** START OF Extracted records **
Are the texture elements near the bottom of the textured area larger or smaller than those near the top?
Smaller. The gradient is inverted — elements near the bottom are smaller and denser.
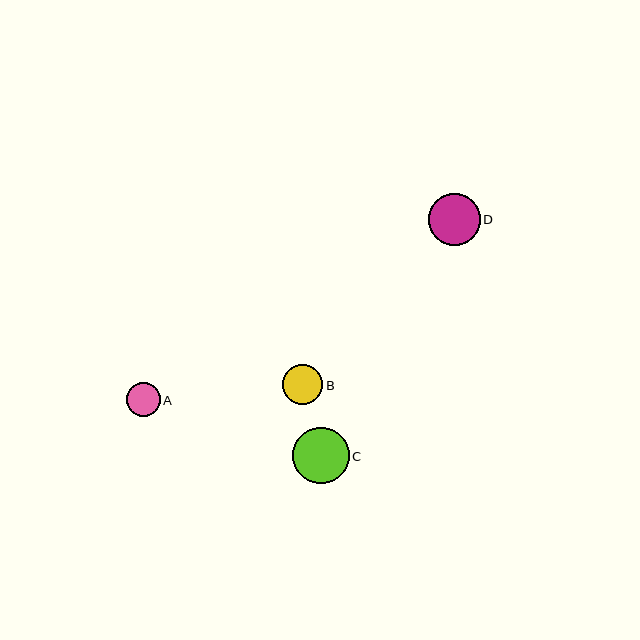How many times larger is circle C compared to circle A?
Circle C is approximately 1.7 times the size of circle A.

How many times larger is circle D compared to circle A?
Circle D is approximately 1.6 times the size of circle A.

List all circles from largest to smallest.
From largest to smallest: C, D, B, A.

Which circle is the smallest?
Circle A is the smallest with a size of approximately 33 pixels.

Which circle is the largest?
Circle C is the largest with a size of approximately 56 pixels.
** END OF Extracted records **
▶ [Required work] Set down the lines of the records above exactly, apart from the pictures.

▶ [Output of the task]
Are the texture elements near the bottom of the textured area larger or smaller than those near the top?
Smaller. The gradient is inverted — elements near the bottom are smaller and denser.
How many times larger is circle C compared to circle A?
Circle C is approximately 1.7 times the size of circle A.

How many times larger is circle D compared to circle A?
Circle D is approximately 1.6 times the size of circle A.

List all circles from largest to smallest.
From largest to smallest: C, D, B, A.

Which circle is the smallest?
Circle A is the smallest with a size of approximately 33 pixels.

Which circle is the largest?
Circle C is the largest with a size of approximately 56 pixels.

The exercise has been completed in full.